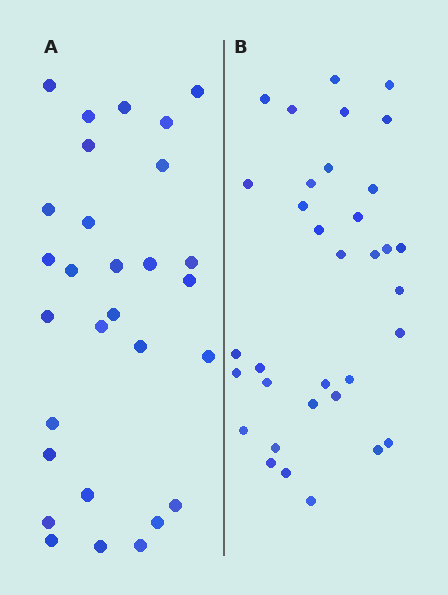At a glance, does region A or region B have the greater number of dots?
Region B (the right region) has more dots.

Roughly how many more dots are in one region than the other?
Region B has about 5 more dots than region A.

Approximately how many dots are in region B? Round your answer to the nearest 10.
About 30 dots. (The exact count is 34, which rounds to 30.)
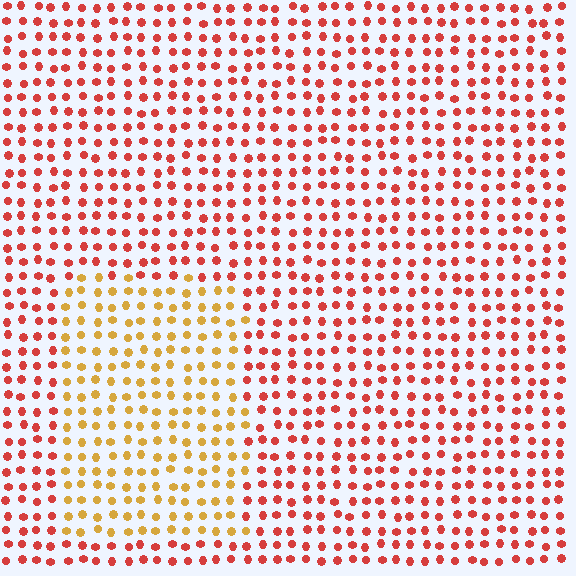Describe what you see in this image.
The image is filled with small red elements in a uniform arrangement. A rectangle-shaped region is visible where the elements are tinted to a slightly different hue, forming a subtle color boundary.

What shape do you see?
I see a rectangle.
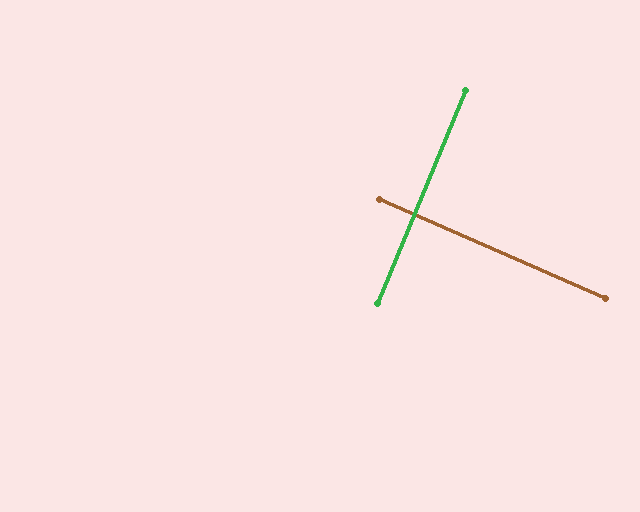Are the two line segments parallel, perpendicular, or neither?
Perpendicular — they meet at approximately 89°.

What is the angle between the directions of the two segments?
Approximately 89 degrees.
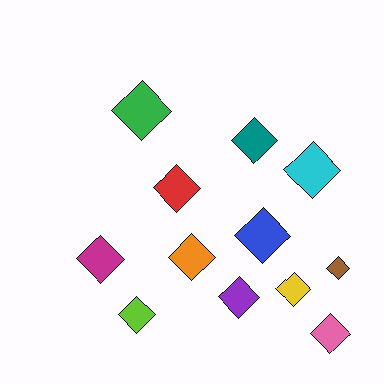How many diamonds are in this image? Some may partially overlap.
There are 12 diamonds.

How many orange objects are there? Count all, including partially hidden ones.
There is 1 orange object.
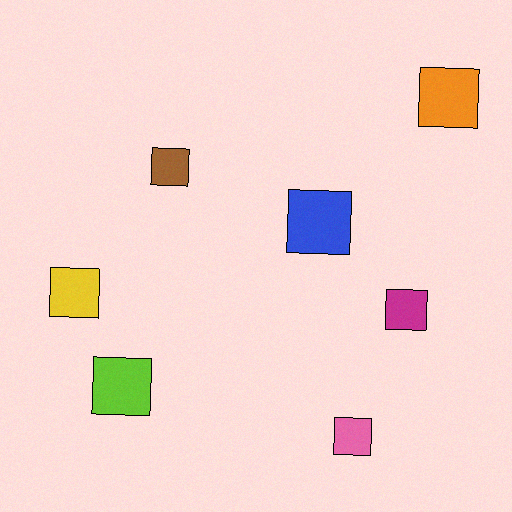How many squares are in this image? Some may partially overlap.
There are 7 squares.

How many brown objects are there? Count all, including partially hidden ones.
There is 1 brown object.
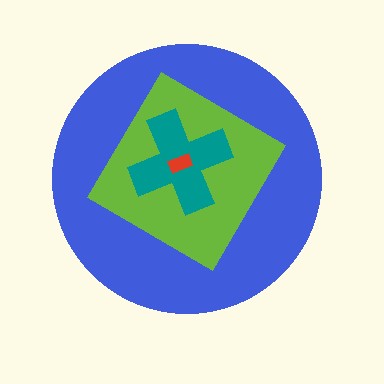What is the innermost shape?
The red rectangle.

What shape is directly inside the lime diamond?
The teal cross.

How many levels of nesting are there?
4.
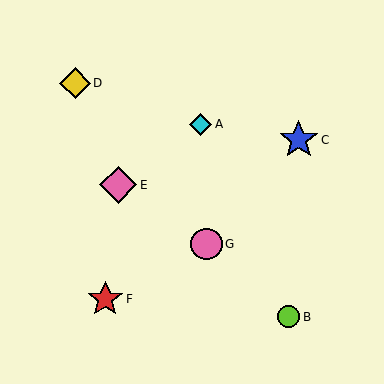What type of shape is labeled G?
Shape G is a pink circle.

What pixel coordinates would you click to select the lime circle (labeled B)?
Click at (289, 317) to select the lime circle B.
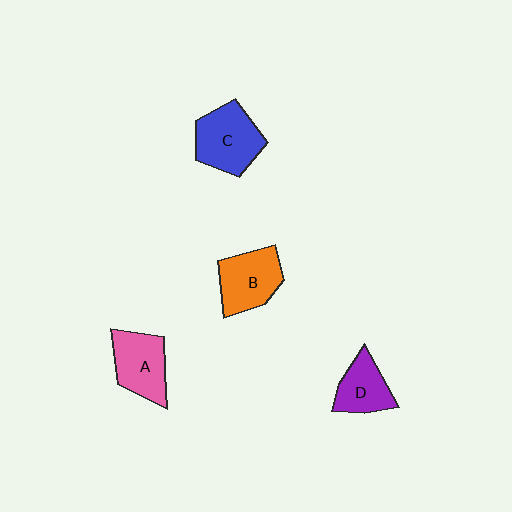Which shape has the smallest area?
Shape D (purple).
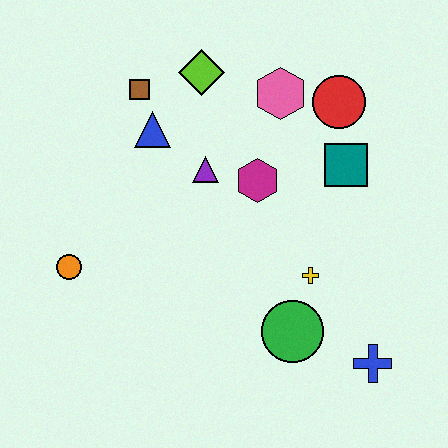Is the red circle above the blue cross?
Yes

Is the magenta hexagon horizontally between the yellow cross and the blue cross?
........
## STATED PROBLEM
Copy exactly the lines from the line containing "What type of shape is labeled G?" through the last line of the records, both included, and omit every picture.

## THE OUTPUT
What type of shape is labeled G?
Shape G is a pink circle.

What pixel coordinates would you click to select the lime circle (labeled B)?
Click at (289, 317) to select the lime circle B.
Which shape has the smallest area?
Shape D (purple).
Is the red circle above the blue cross?
Yes

Is the magenta hexagon horizontally between the yellow cross and the blue cross?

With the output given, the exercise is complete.